> Exercise description:
Look through the listing below for the line containing "What shape is directly". Copy it and each line after it up to and including the line containing "What order of", exactly, leaving out pictures.

** Begin Data for this task **

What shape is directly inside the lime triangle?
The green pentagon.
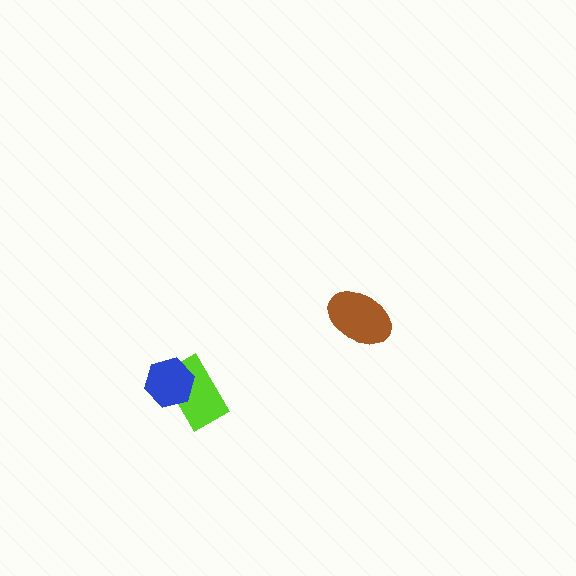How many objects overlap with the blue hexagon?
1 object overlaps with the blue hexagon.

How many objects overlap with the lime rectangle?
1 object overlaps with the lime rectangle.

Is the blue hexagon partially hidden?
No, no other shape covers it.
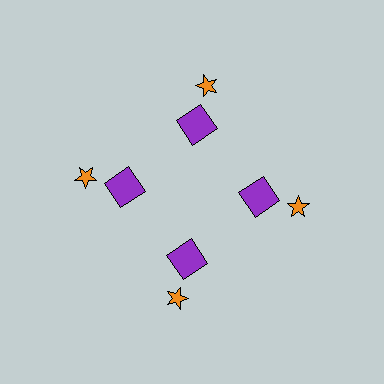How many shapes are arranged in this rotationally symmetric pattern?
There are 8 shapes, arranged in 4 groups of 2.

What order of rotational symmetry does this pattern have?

** End Data for this task **
** Begin Data for this task **

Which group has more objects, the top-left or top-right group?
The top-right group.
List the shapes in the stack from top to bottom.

** End Data for this task **
** Begin Data for this task **

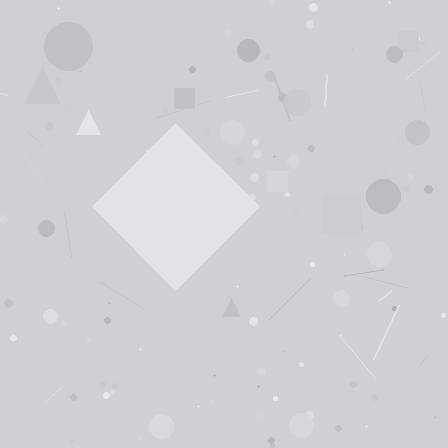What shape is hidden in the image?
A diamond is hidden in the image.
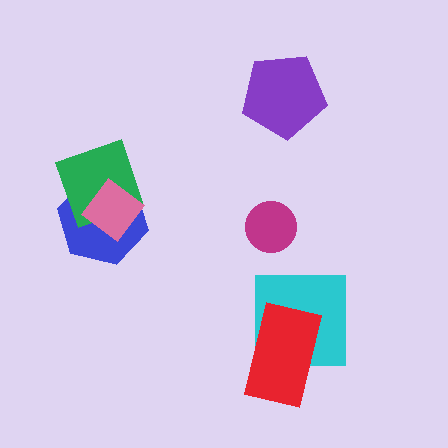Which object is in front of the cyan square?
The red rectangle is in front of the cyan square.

** End Data for this task **

> Full answer:
What shape is directly inside the lime triangle?
The green pentagon.
How many objects overlap with the blue hexagon?
1 object overlaps with the blue hexagon.

How many objects overlap with the lime rectangle?
1 object overlaps with the lime rectangle.

Is the blue hexagon partially hidden?
No, no other shape covers it.
How many shapes are arranged in this rotationally symmetric pattern?
There are 8 shapes, arranged in 4 groups of 2.

What order of rotational symmetry does this pattern have?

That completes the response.